### DIRECTIONS FOR THIS TASK
Please write out the entire listing below exactly, excluding its pictures.
+++
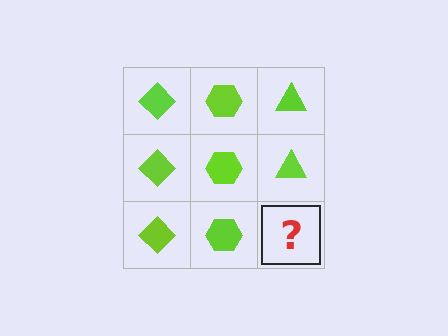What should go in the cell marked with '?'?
The missing cell should contain a lime triangle.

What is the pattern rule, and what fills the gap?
The rule is that each column has a consistent shape. The gap should be filled with a lime triangle.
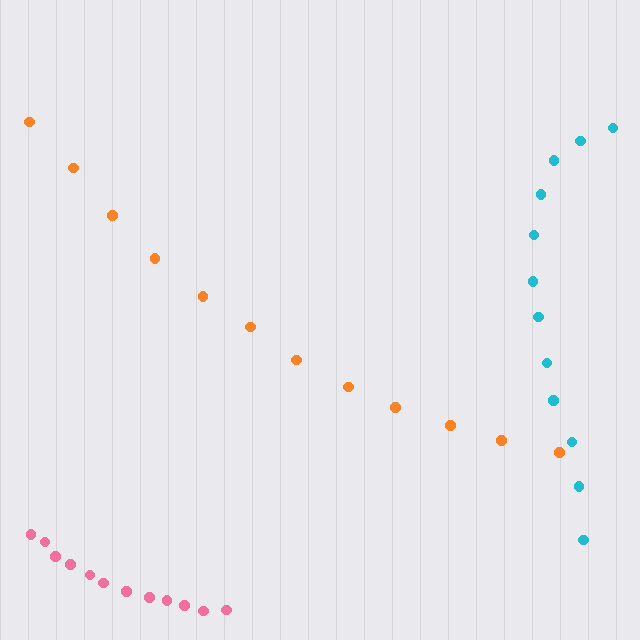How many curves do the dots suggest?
There are 3 distinct paths.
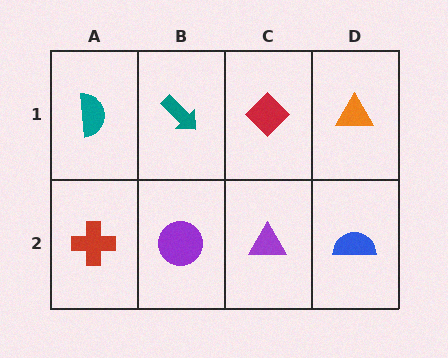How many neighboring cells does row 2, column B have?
3.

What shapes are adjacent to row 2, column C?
A red diamond (row 1, column C), a purple circle (row 2, column B), a blue semicircle (row 2, column D).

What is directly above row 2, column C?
A red diamond.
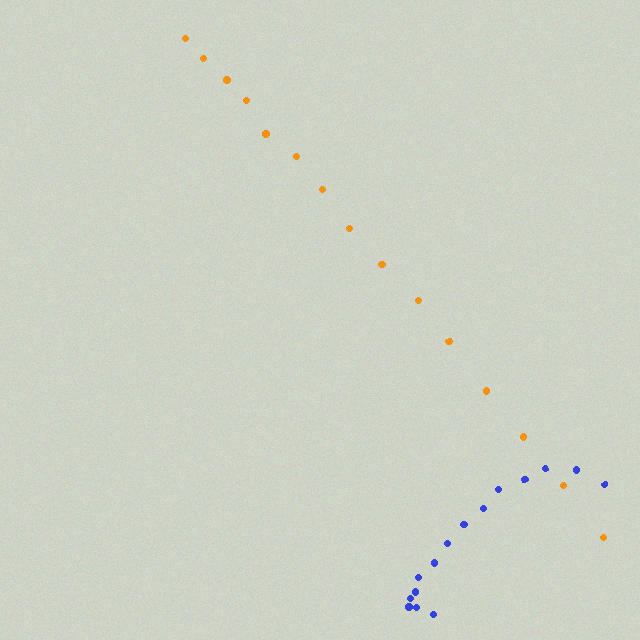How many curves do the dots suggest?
There are 2 distinct paths.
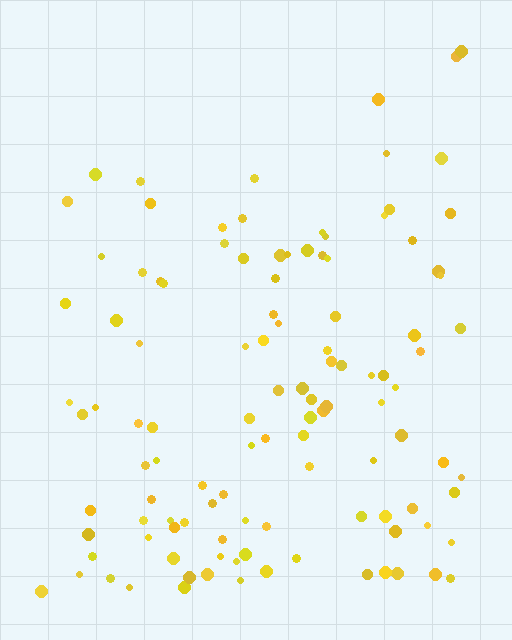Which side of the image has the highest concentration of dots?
The bottom.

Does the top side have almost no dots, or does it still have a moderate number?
Still a moderate number, just noticeably fewer than the bottom.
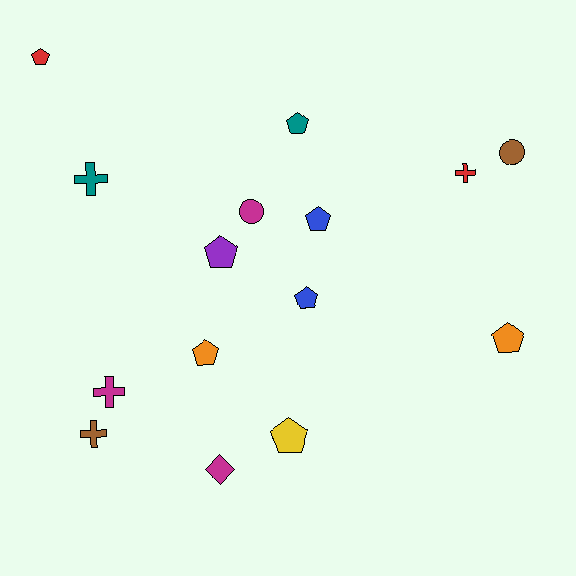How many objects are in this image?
There are 15 objects.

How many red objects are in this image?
There are 2 red objects.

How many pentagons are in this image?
There are 8 pentagons.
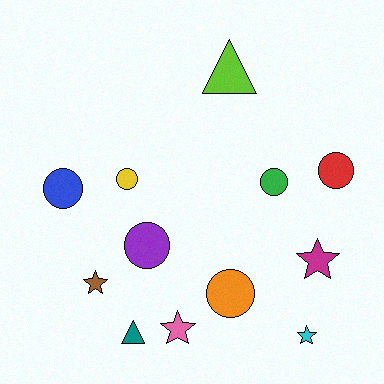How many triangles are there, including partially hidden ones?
There are 2 triangles.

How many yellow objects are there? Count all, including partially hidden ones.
There is 1 yellow object.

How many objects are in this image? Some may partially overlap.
There are 12 objects.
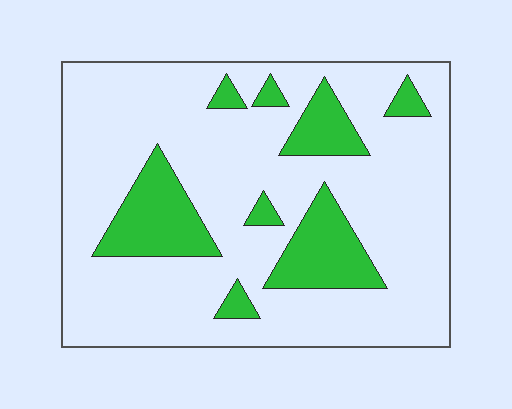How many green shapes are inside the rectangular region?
8.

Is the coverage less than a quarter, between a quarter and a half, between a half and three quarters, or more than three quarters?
Less than a quarter.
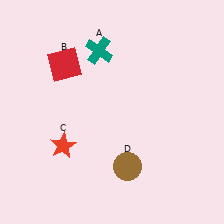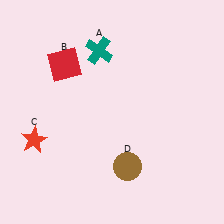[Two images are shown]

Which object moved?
The red star (C) moved left.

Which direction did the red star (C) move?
The red star (C) moved left.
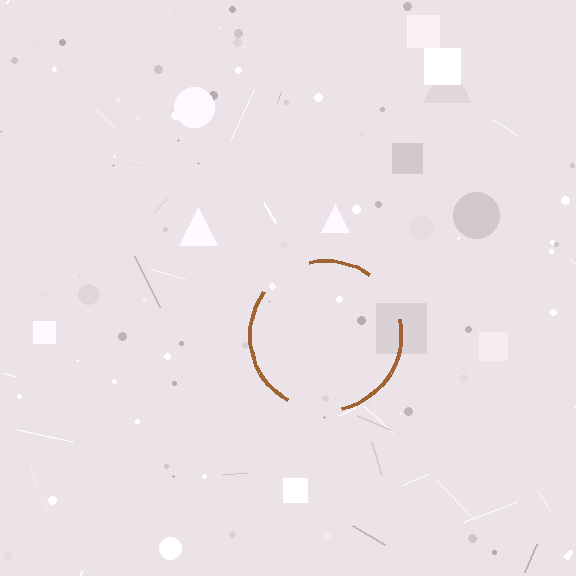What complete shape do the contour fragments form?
The contour fragments form a circle.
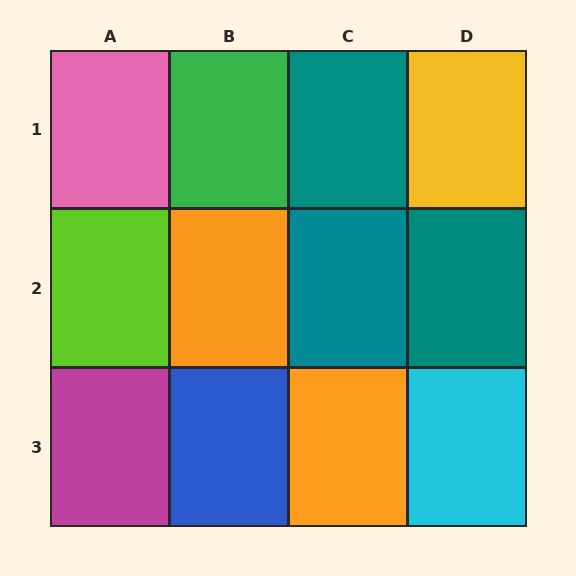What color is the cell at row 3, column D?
Cyan.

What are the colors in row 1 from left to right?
+++
### RESPONSE
What should go in the cell marked with '?'?
The missing cell should contain a lime triangle.

What is the pattern rule, and what fills the gap?
The rule is that each column has a consistent shape. The gap should be filled with a lime triangle.
How many curves do the dots suggest?
There are 3 distinct paths.
How many neighboring cells does row 2, column B have?
3.

What shapes are adjacent to row 2, column C?
A red diamond (row 1, column C), a purple circle (row 2, column B), a blue semicircle (row 2, column D).

What is directly above row 2, column C?
A red diamond.
How many curves do the dots suggest?
There are 2 distinct paths.
Which side of the image has the highest concentration of dots?
The bottom.

Does the top side have almost no dots, or does it still have a moderate number?
Still a moderate number, just noticeably fewer than the bottom.
How many objects are in this image?
There are 15 objects.

How many red objects are in this image?
There are 2 red objects.

How many pentagons are in this image?
There are 8 pentagons.
How many triangles are there, including partially hidden ones?
There are 2 triangles.

How many yellow objects are there? Count all, including partially hidden ones.
There is 1 yellow object.

How many objects are in this image? Some may partially overlap.
There are 12 objects.
How many green shapes are inside the rectangular region?
8.

Is the coverage less than a quarter, between a quarter and a half, between a half and three quarters, or more than three quarters?
Less than a quarter.
[Two images are shown]

Which object moved?
The red star (C) moved left.

Which direction did the red star (C) move?
The red star (C) moved left.
What complete shape do the contour fragments form?
The contour fragments form a circle.
What color is the cell at row 3, column D?
Cyan.

What are the colors in row 1 from left to right?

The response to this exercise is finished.